(TASK): Each line from the line holding "What is the approximate midpoint between points E" through the last line should be written out exactly, with nothing else and no images.

-- start of GIVEN DATA --

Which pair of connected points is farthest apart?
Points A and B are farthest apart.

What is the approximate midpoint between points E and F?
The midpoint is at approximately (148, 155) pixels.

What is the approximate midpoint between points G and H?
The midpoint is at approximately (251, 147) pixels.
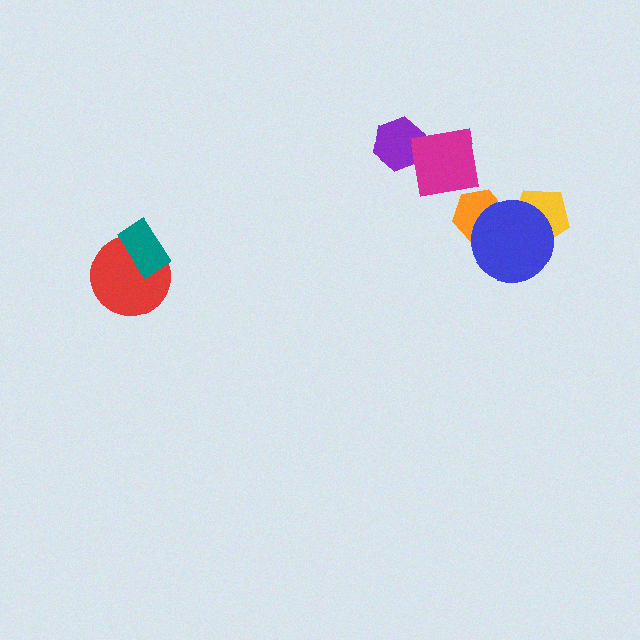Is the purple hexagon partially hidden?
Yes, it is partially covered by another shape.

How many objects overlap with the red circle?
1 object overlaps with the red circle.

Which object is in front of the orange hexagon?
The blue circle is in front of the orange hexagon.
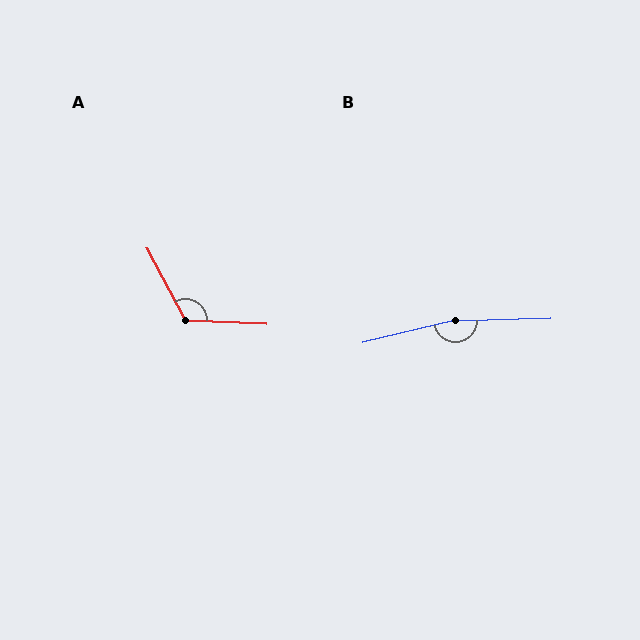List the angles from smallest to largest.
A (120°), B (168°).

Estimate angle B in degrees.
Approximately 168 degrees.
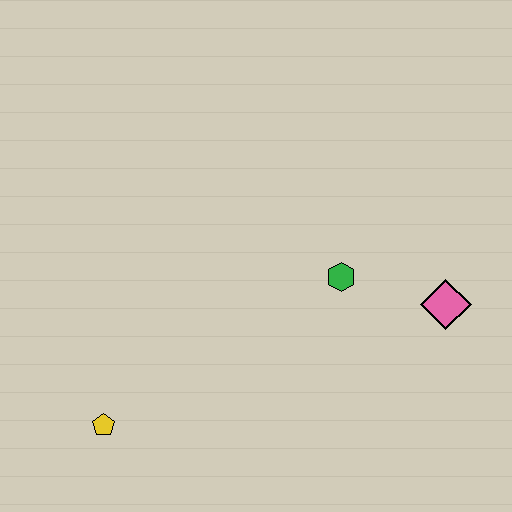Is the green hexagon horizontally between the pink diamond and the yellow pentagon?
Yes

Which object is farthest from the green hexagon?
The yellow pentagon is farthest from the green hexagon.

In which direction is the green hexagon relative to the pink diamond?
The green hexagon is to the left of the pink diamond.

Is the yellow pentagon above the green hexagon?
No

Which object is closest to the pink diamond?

-- end of GIVEN DATA --

(COMPLETE ANSWER):
What is the approximate midpoint between points E and F?
The midpoint is at approximately (148, 155) pixels.

What is the approximate midpoint between points G and H?
The midpoint is at approximately (251, 147) pixels.
Is the purple hexagon partially hidden?
Yes, it is partially covered by another shape.

How many objects overlap with the red circle?
1 object overlaps with the red circle.

Which object is in front of the orange hexagon?
The blue circle is in front of the orange hexagon.
List the angles from smallest to largest.
A (120°), B (168°).

Estimate angle B in degrees.
Approximately 168 degrees.
Is the green hexagon horizontally between the pink diamond and the yellow pentagon?
Yes

Which object is farthest from the green hexagon?
The yellow pentagon is farthest from the green hexagon.

In which direction is the green hexagon relative to the pink diamond?
The green hexagon is to the left of the pink diamond.

Is the yellow pentagon above the green hexagon?
No

Which object is closest to the pink diamond?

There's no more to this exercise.